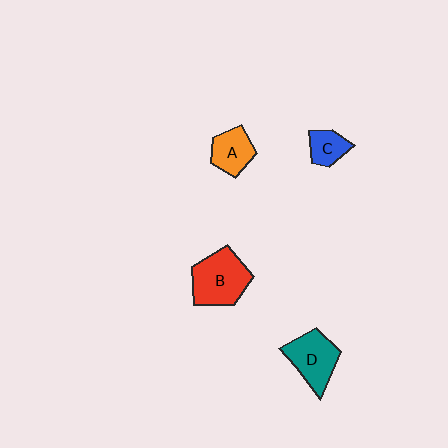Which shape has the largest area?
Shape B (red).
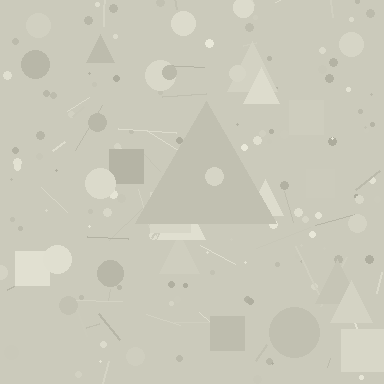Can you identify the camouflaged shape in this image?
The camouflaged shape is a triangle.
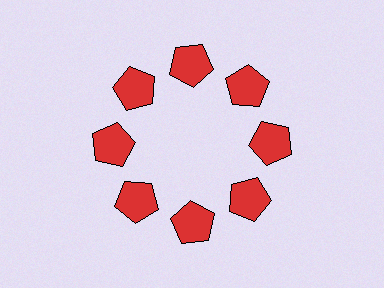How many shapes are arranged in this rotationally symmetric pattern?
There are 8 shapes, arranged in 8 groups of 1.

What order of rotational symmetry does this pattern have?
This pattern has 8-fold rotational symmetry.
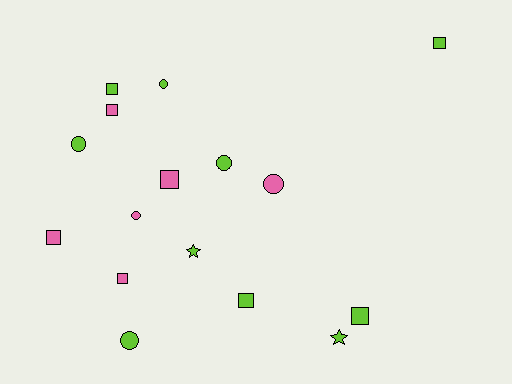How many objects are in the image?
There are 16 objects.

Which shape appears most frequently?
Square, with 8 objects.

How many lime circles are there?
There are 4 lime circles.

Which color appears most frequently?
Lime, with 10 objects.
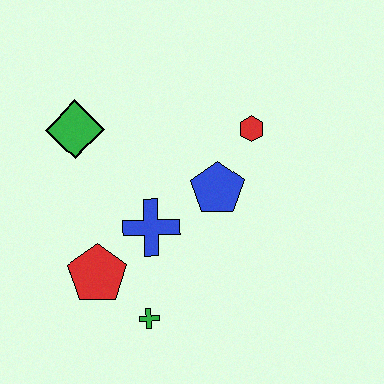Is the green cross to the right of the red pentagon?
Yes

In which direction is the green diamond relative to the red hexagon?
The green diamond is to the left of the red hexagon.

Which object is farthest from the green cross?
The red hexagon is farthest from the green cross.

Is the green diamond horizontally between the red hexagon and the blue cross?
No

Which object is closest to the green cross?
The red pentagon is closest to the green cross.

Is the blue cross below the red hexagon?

...

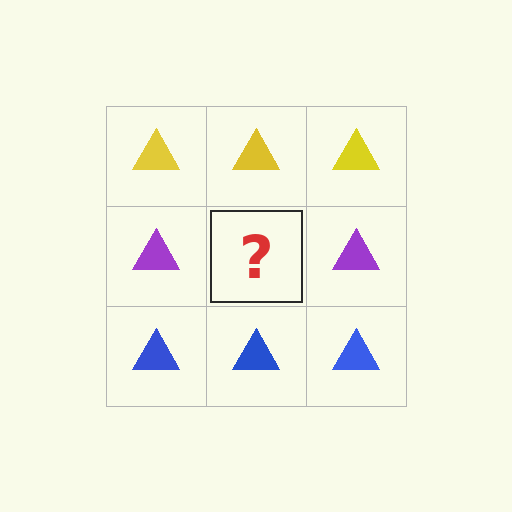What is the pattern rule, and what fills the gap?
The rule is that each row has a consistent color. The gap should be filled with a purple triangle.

▶ _Challenge_: Quote only the lines running from the line with "Which shape appears most frequently?" to the line with "Is the blue cross below the red hexagon?", ends included, exactly as they appear and without the pictures.

▶ _Completed exercise_:
Which shape appears most frequently?
Square, with 8 objects.

How many lime circles are there?
There are 4 lime circles.

Which color appears most frequently?
Lime, with 10 objects.
Is the green cross to the right of the red pentagon?
Yes

In which direction is the green diamond relative to the red hexagon?
The green diamond is to the left of the red hexagon.

Which object is farthest from the green cross?
The red hexagon is farthest from the green cross.

Is the green diamond horizontally between the red hexagon and the blue cross?
No

Which object is closest to the green cross?
The red pentagon is closest to the green cross.

Is the blue cross below the red hexagon?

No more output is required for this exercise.